### The task
The records are set out below this line. Return exactly the lines from the one containing "Which objects stayed" through the last, and exclude the pictures.

### Extracted records

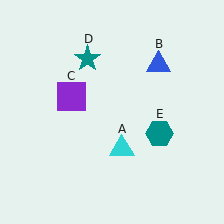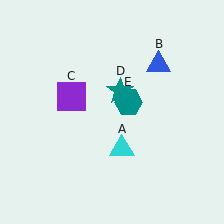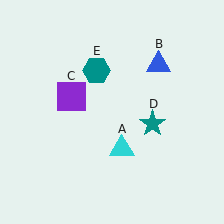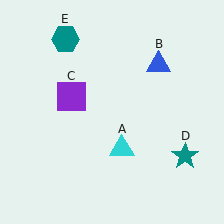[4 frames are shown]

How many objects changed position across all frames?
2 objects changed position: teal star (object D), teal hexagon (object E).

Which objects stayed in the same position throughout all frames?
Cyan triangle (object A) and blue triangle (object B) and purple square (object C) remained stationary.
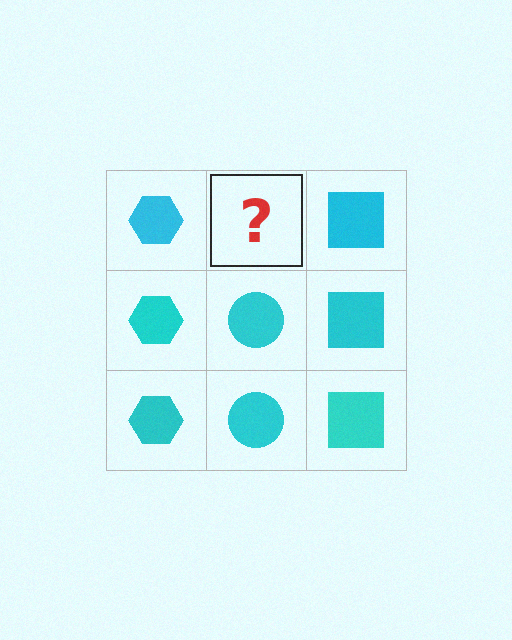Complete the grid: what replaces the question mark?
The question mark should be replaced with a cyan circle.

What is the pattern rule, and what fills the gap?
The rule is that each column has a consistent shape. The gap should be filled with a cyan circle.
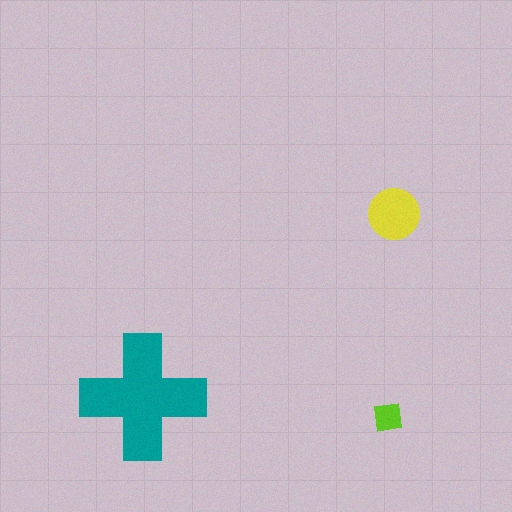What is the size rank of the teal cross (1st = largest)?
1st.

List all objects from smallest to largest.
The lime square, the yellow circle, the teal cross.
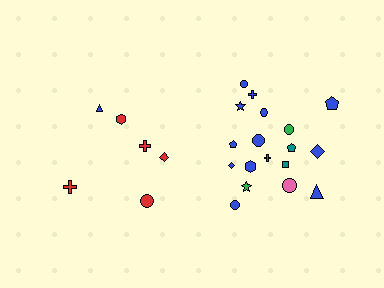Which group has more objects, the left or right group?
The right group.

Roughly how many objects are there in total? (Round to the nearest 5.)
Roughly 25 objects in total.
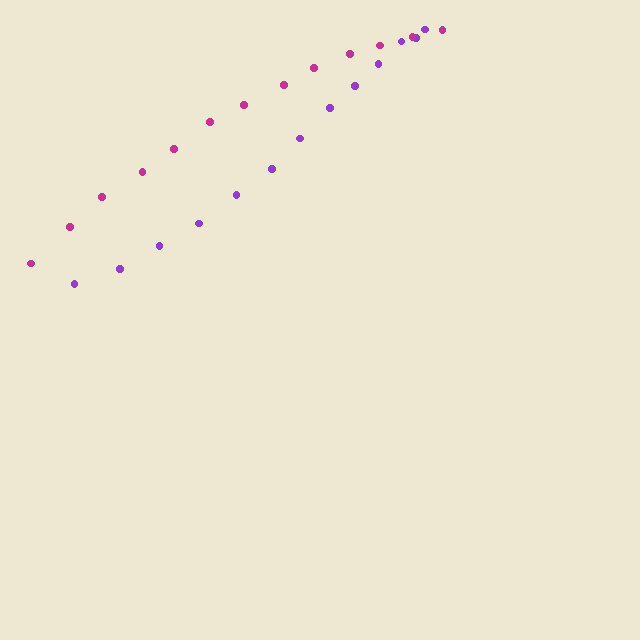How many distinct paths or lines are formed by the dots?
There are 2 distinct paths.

### Solution
Which objects stayed in the same position throughout all frames?
Cyan triangle (object A) and blue triangle (object B) and purple square (object C) remained stationary.
Complete the grid: what replaces the question mark?
The question mark should be replaced with a cyan circle.

What is the pattern rule, and what fills the gap?
The rule is that each column has a consistent shape. The gap should be filled with a cyan circle.
What is the size rank of the teal cross (1st = largest)?
1st.

List all objects from smallest to largest.
The lime square, the yellow circle, the teal cross.
Which group has more objects, the left or right group?
The right group.

Roughly how many objects are there in total? (Round to the nearest 5.)
Roughly 25 objects in total.
How many distinct paths or lines are formed by the dots?
There are 2 distinct paths.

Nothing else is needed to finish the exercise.